[Entries taken from a collection]
○ ○ ○ ○ ○
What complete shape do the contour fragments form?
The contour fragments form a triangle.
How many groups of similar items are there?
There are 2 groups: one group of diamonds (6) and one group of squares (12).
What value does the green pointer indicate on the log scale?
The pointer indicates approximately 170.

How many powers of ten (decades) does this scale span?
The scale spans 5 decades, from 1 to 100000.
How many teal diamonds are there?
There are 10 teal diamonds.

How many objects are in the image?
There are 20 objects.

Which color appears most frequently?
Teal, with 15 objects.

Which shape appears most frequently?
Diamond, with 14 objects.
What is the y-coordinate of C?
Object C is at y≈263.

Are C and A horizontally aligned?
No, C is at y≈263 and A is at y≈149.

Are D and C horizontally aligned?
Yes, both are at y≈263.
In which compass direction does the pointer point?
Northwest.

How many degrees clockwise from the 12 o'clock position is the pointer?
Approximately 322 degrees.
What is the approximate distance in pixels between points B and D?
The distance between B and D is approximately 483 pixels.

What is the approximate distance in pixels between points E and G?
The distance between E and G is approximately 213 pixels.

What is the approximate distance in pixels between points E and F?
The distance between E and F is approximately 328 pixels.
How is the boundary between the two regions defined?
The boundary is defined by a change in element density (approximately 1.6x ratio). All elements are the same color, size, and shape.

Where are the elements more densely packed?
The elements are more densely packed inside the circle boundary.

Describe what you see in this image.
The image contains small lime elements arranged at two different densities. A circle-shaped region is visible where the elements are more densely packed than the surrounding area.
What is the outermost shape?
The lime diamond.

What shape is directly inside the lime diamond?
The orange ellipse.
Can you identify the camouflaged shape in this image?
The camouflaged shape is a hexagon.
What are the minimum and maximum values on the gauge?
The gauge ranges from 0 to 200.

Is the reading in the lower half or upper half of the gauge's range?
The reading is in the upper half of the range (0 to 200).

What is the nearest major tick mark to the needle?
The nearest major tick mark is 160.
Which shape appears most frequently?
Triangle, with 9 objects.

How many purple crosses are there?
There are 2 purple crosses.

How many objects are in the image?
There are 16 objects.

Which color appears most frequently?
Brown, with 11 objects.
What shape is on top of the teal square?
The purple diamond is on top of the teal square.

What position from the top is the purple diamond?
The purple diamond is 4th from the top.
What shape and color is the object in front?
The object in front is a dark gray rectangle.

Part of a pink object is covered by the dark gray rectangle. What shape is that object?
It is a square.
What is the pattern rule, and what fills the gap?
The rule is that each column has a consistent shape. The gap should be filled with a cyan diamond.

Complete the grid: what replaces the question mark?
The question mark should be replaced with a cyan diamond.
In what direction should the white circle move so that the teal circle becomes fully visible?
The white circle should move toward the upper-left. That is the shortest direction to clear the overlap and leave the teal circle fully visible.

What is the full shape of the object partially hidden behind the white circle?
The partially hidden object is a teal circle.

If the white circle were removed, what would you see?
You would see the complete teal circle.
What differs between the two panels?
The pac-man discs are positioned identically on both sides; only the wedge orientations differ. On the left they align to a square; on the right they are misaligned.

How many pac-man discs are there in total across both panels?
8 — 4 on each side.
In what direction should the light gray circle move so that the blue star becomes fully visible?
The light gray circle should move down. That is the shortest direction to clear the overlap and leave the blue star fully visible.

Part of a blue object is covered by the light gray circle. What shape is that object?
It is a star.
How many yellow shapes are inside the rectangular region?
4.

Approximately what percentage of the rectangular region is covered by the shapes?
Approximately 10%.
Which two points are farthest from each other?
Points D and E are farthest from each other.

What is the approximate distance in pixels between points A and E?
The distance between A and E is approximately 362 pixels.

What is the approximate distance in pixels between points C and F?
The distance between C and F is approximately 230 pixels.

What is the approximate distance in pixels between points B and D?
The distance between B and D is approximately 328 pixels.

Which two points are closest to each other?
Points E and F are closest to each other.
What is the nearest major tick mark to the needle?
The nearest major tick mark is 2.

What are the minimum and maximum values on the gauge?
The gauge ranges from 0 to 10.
○ ○ ○ ○ ○
Type out all of the material again, word for word.

◆ **CORRECT OUTPUT**:
What complete shape do the contour fragments form?
The contour fragments form a triangle.
How many groups of similar items are there?
There are 2 groups: one group of diamonds (6) and one group of squares (12).
What value does the green pointer indicate on the log scale?
The pointer indicates approximately 170.

How many powers of ten (decades) does this scale span?
The scale spans 5 decades, from 1 to 100000.
How many teal diamonds are there?
There are 10 teal diamonds.

How many objects are in the image?
There are 20 objects.

Which color appears most frequently?
Teal, with 15 objects.

Which shape appears most frequently?
Diamond, with 14 objects.
What is the y-coordinate of C?
Object C is at y≈263.

Are C and A horizontally aligned?
No, C is at y≈263 and A is at y≈149.

Are D and C horizontally aligned?
Yes, both are at y≈263.
In which compass direction does the pointer point?
Northwest.

How many degrees clockwise from the 12 o'clock position is the pointer?
Approximately 322 degrees.
What is the approximate distance in pixels between points B and D?
The distance between B and D is approximately 483 pixels.

What is the approximate distance in pixels between points E and G?
The distance between E and G is approximately 213 pixels.

What is the approximate distance in pixels between points E and F?
The distance between E and F is approximately 328 pixels.
How is the boundary between the two regions defined?
The boundary is defined by a change in element density (approximately 1.6x ratio). All elements are the same color, size, and shape.

Where are the elements more densely packed?
The elements are more densely packed inside the circle boundary.

Describe what you see in this image.
The image contains small lime elements arranged at two different densities. A circle-shaped region is visible where the elements are more densely packed than the surrounding area.
What is the outermost shape?
The lime diamond.

What shape is directly inside the lime diamond?
The orange ellipse.
Can you identify the camouflaged shape in this image?
The camouflaged shape is a hexagon.
What are the minimum and maximum values on the gauge?
The gauge ranges from 0 to 200.

Is the reading in the lower half or upper half of the gauge's range?
The reading is in the upper half of the range (0 to 200).

What is the nearest major tick mark to the needle?
The nearest major tick mark is 160.
Which shape appears most frequently?
Triangle, with 9 objects.

How many purple crosses are there?
There are 2 purple crosses.

How many objects are in the image?
There are 16 objects.

Which color appears most frequently?
Brown, with 11 objects.
What shape is on top of the teal square?
The purple diamond is on top of the teal square.

What position from the top is the purple diamond?
The purple diamond is 4th from the top.
What shape and color is the object in front?
The object in front is a dark gray rectangle.

Part of a pink object is covered by the dark gray rectangle. What shape is that object?
It is a square.
What is the pattern rule, and what fills the gap?
The rule is that each column has a consistent shape. The gap should be filled with a cyan diamond.

Complete the grid: what replaces the question mark?
The question mark should be replaced with a cyan diamond.
In what direction should the white circle move so that the teal circle becomes fully visible?
The white circle should move toward the upper-left. That is the shortest direction to clear the overlap and leave the teal circle fully visible.

What is the full shape of the object partially hidden behind the white circle?
The partially hidden object is a teal circle.

If the white circle were removed, what would you see?
You would see the complete teal circle.
What differs between the two panels?
The pac-man discs are positioned identically on both sides; only the wedge orientations differ. On the left they align to a square; on the right they are misaligned.

How many pac-man discs are there in total across both panels?
8 — 4 on each side.
In what direction should the light gray circle move so that the blue star becomes fully visible?
The light gray circle should move down. That is the shortest direction to clear the overlap and leave the blue star fully visible.

Part of a blue object is covered by the light gray circle. What shape is that object?
It is a star.
How many yellow shapes are inside the rectangular region?
4.

Approximately what percentage of the rectangular region is covered by the shapes?
Approximately 10%.
Which two points are farthest from each other?
Points D and E are farthest from each other.

What is the approximate distance in pixels between points A and E?
The distance between A and E is approximately 362 pixels.

What is the approximate distance in pixels between points C and F?
The distance between C and F is approximately 230 pixels.

What is the approximate distance in pixels between points B and D?
The distance between B and D is approximately 328 pixels.

Which two points are closest to each other?
Points E and F are closest to each other.
What is the nearest major tick mark to the needle?
The nearest major tick mark is 2.

What are the minimum and maximum values on the gauge?
The gauge ranges from 0 to 10.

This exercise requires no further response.